-- WRITTEN PROBLEM --
Drop every picture, then transcribe the remaining data exactly.

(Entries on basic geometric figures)
-------------------------
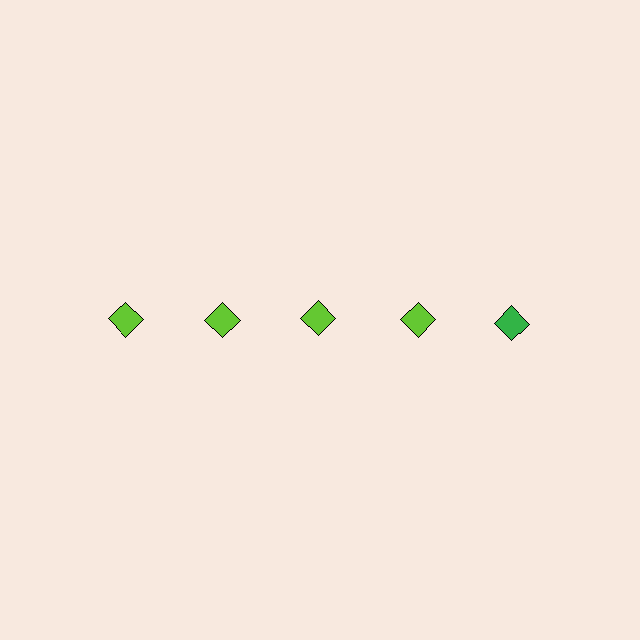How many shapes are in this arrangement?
There are 5 shapes arranged in a grid pattern.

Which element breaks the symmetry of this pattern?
The green diamond in the top row, rightmost column breaks the symmetry. All other shapes are lime diamonds.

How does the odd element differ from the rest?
It has a different color: green instead of lime.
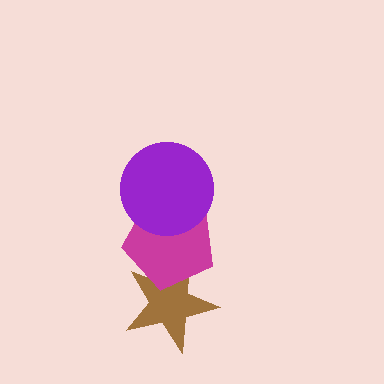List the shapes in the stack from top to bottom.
From top to bottom: the purple circle, the magenta pentagon, the brown star.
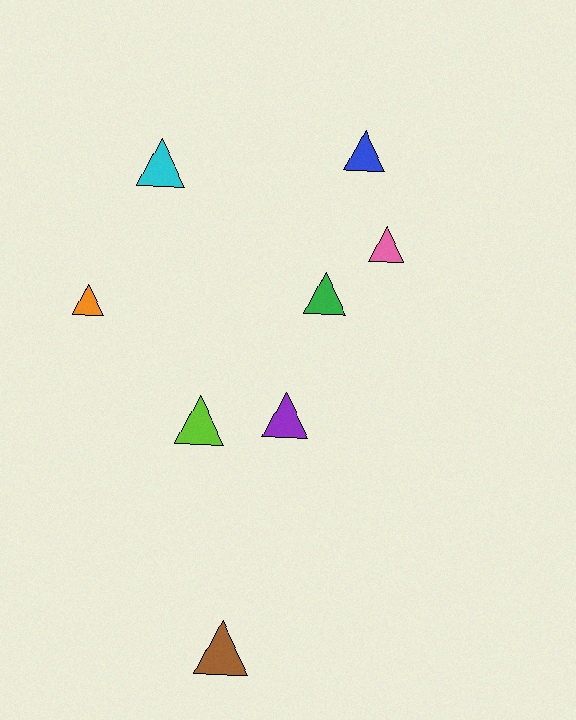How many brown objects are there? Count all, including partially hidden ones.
There is 1 brown object.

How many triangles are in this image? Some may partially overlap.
There are 8 triangles.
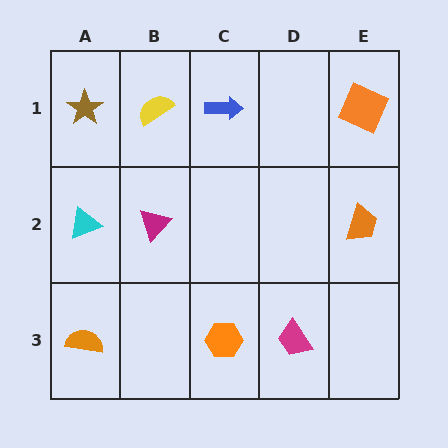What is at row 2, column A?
A cyan triangle.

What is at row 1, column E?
An orange square.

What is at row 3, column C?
An orange hexagon.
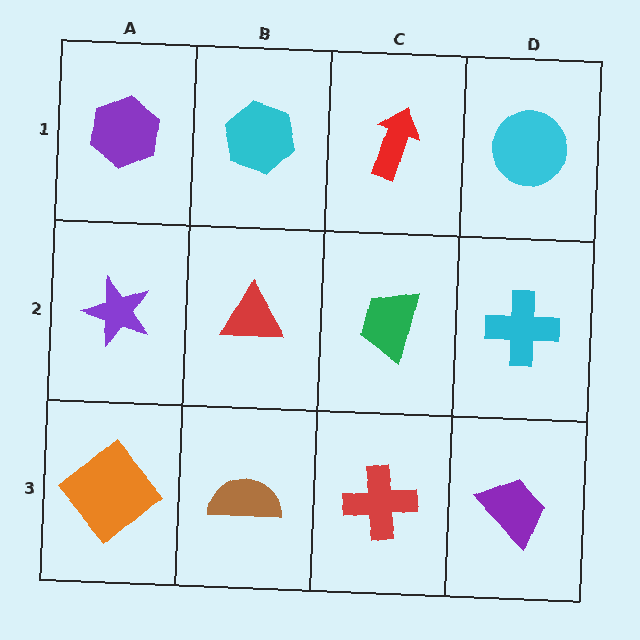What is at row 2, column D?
A cyan cross.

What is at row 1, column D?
A cyan circle.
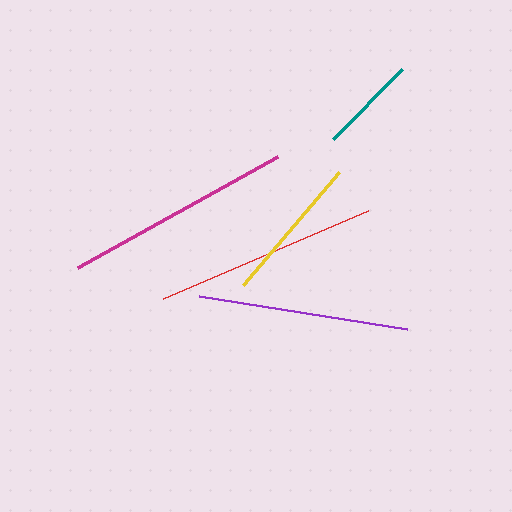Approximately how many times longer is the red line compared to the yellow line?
The red line is approximately 1.5 times the length of the yellow line.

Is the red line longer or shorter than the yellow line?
The red line is longer than the yellow line.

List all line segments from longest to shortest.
From longest to shortest: magenta, red and purple (about equal), yellow, teal.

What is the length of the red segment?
The red segment is approximately 223 pixels long.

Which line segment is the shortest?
The teal line is the shortest at approximately 98 pixels.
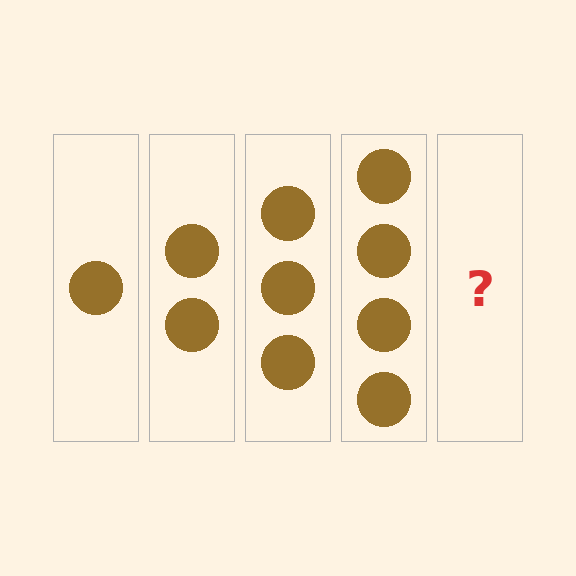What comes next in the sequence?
The next element should be 5 circles.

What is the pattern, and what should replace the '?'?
The pattern is that each step adds one more circle. The '?' should be 5 circles.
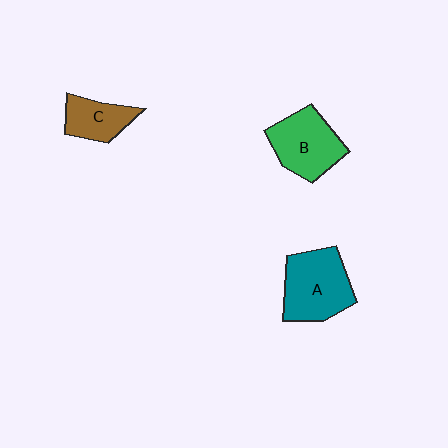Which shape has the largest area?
Shape A (teal).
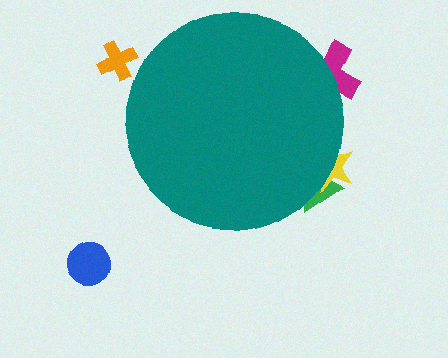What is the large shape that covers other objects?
A teal circle.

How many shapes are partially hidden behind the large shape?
3 shapes are partially hidden.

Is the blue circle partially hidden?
No, the blue circle is fully visible.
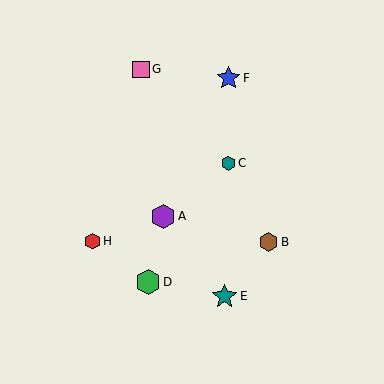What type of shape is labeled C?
Shape C is a teal hexagon.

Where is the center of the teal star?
The center of the teal star is at (225, 296).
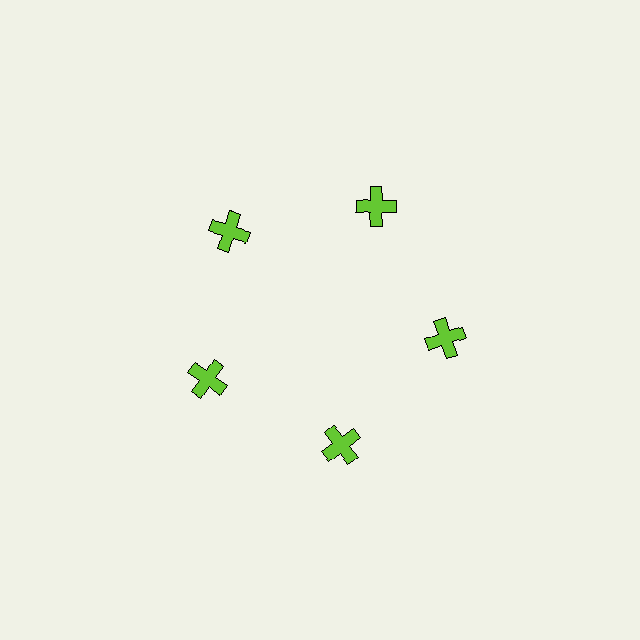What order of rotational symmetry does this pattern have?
This pattern has 5-fold rotational symmetry.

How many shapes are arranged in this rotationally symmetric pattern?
There are 5 shapes, arranged in 5 groups of 1.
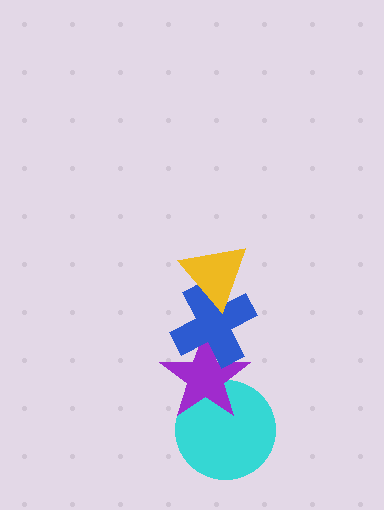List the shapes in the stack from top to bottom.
From top to bottom: the yellow triangle, the blue cross, the purple star, the cyan circle.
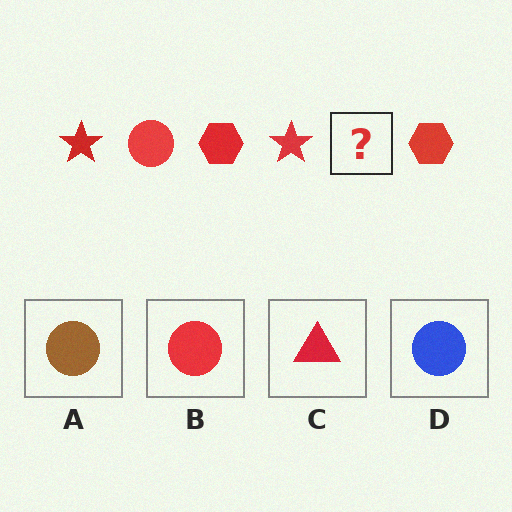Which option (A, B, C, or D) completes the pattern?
B.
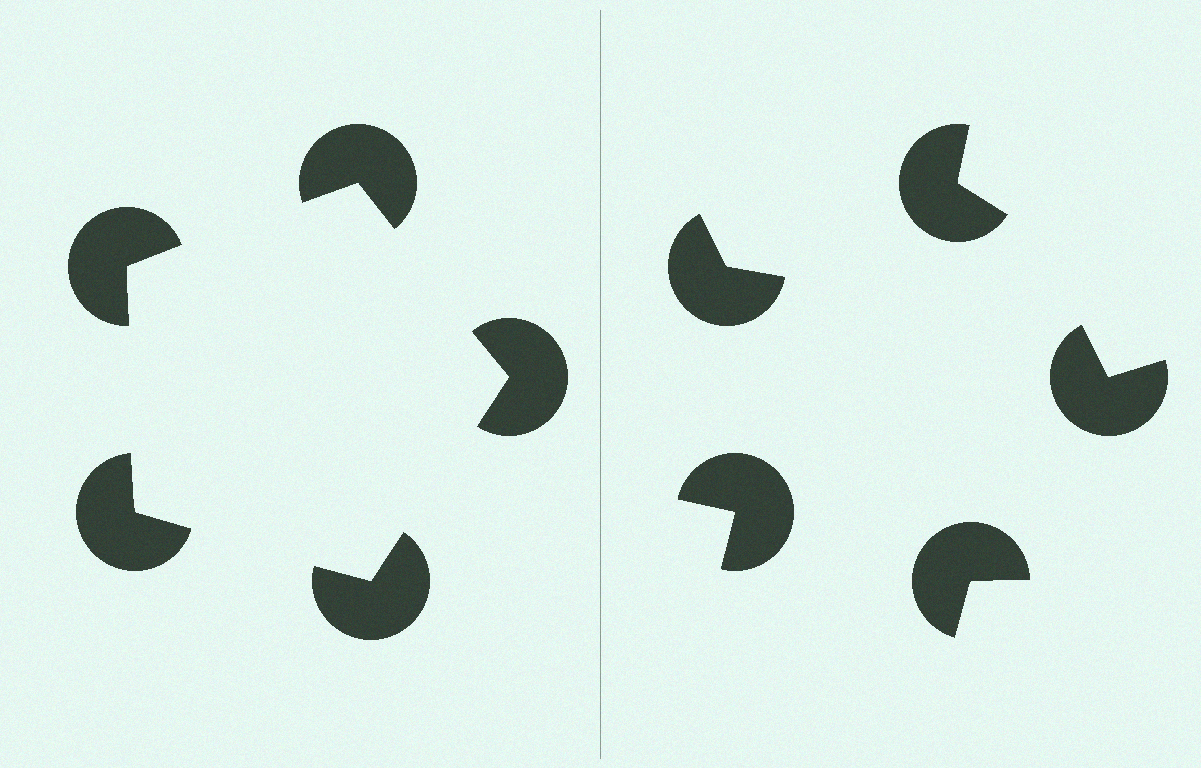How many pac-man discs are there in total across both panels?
10 — 5 on each side.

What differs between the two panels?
The pac-man discs are positioned identically on both sides; only the wedge orientations differ. On the left they align to a pentagon; on the right they are misaligned.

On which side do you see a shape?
An illusory pentagon appears on the left side. On the right side the wedge cuts are rotated, so no coherent shape forms.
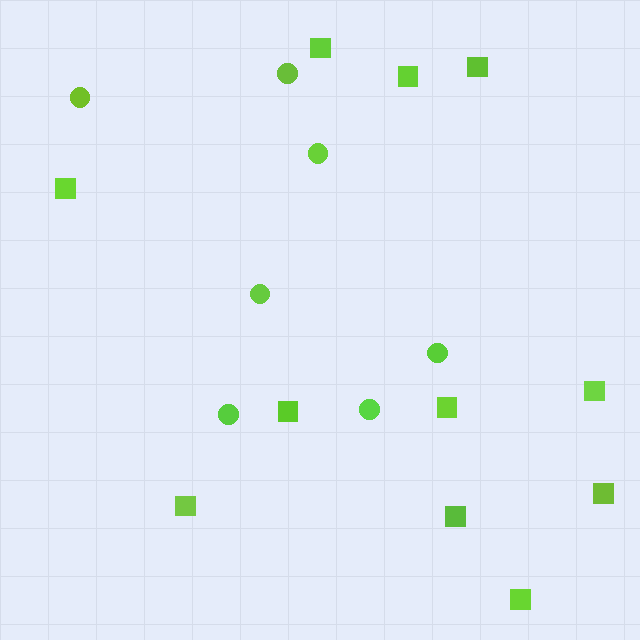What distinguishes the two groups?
There are 2 groups: one group of squares (11) and one group of circles (7).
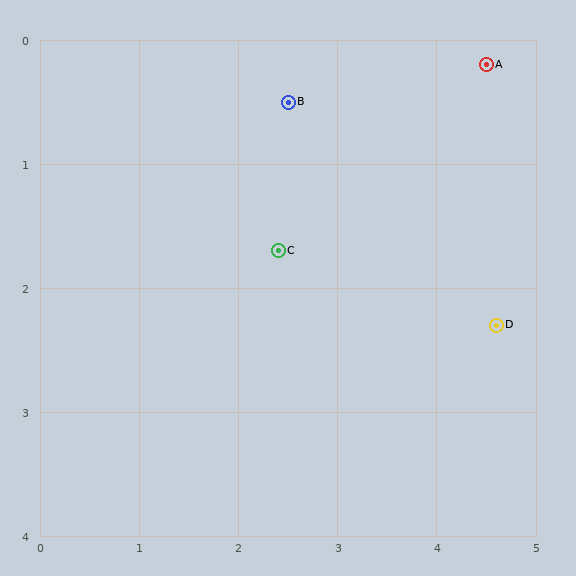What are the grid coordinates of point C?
Point C is at approximately (2.4, 1.7).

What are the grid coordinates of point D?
Point D is at approximately (4.6, 2.3).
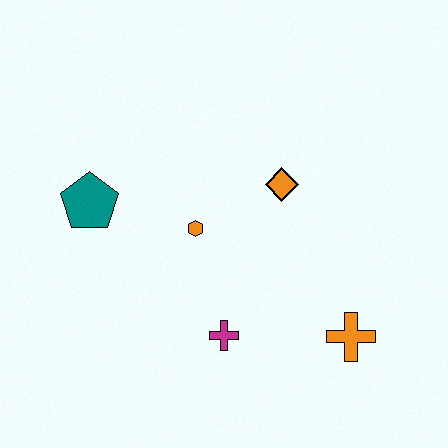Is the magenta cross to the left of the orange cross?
Yes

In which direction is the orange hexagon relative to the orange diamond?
The orange hexagon is to the left of the orange diamond.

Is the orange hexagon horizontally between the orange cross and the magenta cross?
No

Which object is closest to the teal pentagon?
The orange hexagon is closest to the teal pentagon.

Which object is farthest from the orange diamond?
The teal pentagon is farthest from the orange diamond.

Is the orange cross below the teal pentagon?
Yes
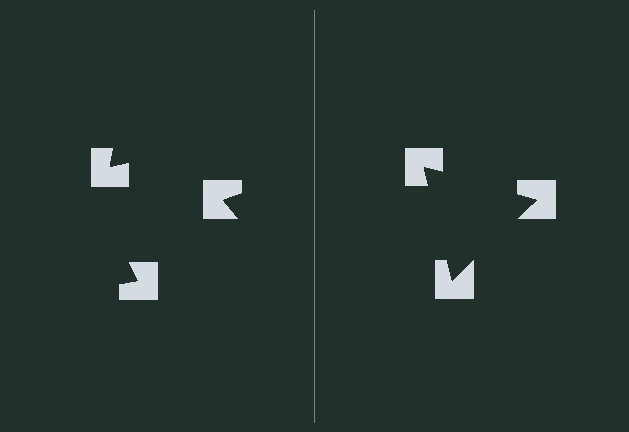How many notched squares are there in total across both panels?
6 — 3 on each side.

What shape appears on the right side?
An illusory triangle.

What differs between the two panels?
The notched squares are positioned identically on both sides; only the wedge orientations differ. On the right they align to a triangle; on the left they are misaligned.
-------------------------
-- ANSWER IN FULL --
How many shapes are in this arrangement?
There are 5 shapes arranged in a grid pattern.

Which element breaks the symmetry of this pattern?
The green diamond in the top row, rightmost column breaks the symmetry. All other shapes are lime diamonds.

How does the odd element differ from the rest?
It has a different color: green instead of lime.
List the shapes in the stack from top to bottom.
From top to bottom: the purple circle, the magenta pentagon, the brown star.
How many brown objects are there? Count all, including partially hidden ones.
There is 1 brown object.

How many triangles are in this image? Some may partially overlap.
There are 8 triangles.
What is at row 2, column A?
A cyan triangle.

What is at row 1, column E?
An orange square.

What is at row 3, column C?
An orange hexagon.
What is at row 2, column D?
A cyan cross.

What is at row 1, column D?
A cyan circle.
Approximately how many times longer is the red line compared to the yellow line?
The red line is approximately 1.5 times the length of the yellow line.

Is the red line longer or shorter than the yellow line?
The red line is longer than the yellow line.

List all line segments from longest to shortest.
From longest to shortest: magenta, red and purple (about equal), yellow, teal.

What is the length of the red segment?
The red segment is approximately 223 pixels long.

Which line segment is the shortest?
The teal line is the shortest at approximately 98 pixels.
What comes next in the sequence?
The next element should be 5 circles.

What is the pattern, and what should replace the '?'?
The pattern is that each step adds one more circle. The '?' should be 5 circles.
Which shape has the largest area?
Shape A (teal).
What is the large shape that covers other objects?
A teal circle.

How many shapes are partially hidden behind the large shape?
3 shapes are partially hidden.

Is the blue circle partially hidden?
No, the blue circle is fully visible.
What type of shape is labeled C?
Shape C is a teal hexagon.

Where is the center of the teal star?
The center of the teal star is at (225, 296).
What order of rotational symmetry does this pattern have?
This pattern has 5-fold rotational symmetry.

How many shapes are arranged in this rotationally symmetric pattern?
There are 5 shapes, arranged in 5 groups of 1.
List the shapes in the stack from top to bottom.
From top to bottom: the yellow triangle, the blue cross, the purple star, the cyan circle.
Which option (A, B, C, or D) completes the pattern?
B.
How many pac-man discs are there in total across both panels?
10 — 5 on each side.

What differs between the two panels?
The pac-man discs are positioned identically on both sides; only the wedge orientations differ. On the left they align to a pentagon; on the right they are misaligned.

On which side do you see a shape?
An illusory pentagon appears on the left side. On the right side the wedge cuts are rotated, so no coherent shape forms.
What distinguishes the two groups?
There are 2 groups: one group of squares (11) and one group of circles (7).
What are the grid coordinates of point C?
Point C is at approximately (2.4, 1.7).

What are the grid coordinates of point D?
Point D is at approximately (4.6, 2.3).
Is the magenta cross to the left of the orange cross?
Yes

In which direction is the orange hexagon relative to the orange diamond?
The orange hexagon is to the left of the orange diamond.

Is the orange hexagon horizontally between the orange cross and the magenta cross?
No

Which object is closest to the teal pentagon?
The orange hexagon is closest to the teal pentagon.

Which object is farthest from the orange diamond?
The teal pentagon is farthest from the orange diamond.

Is the orange cross below the teal pentagon?
Yes
How many notched squares are there in total across both panels?
6 — 3 on each side.

What shape appears on the right side?
An illusory triangle.

What differs between the two panels?
The notched squares are positioned identically on both sides; only the wedge orientations differ. On the right they align to a triangle; on the left they are misaligned.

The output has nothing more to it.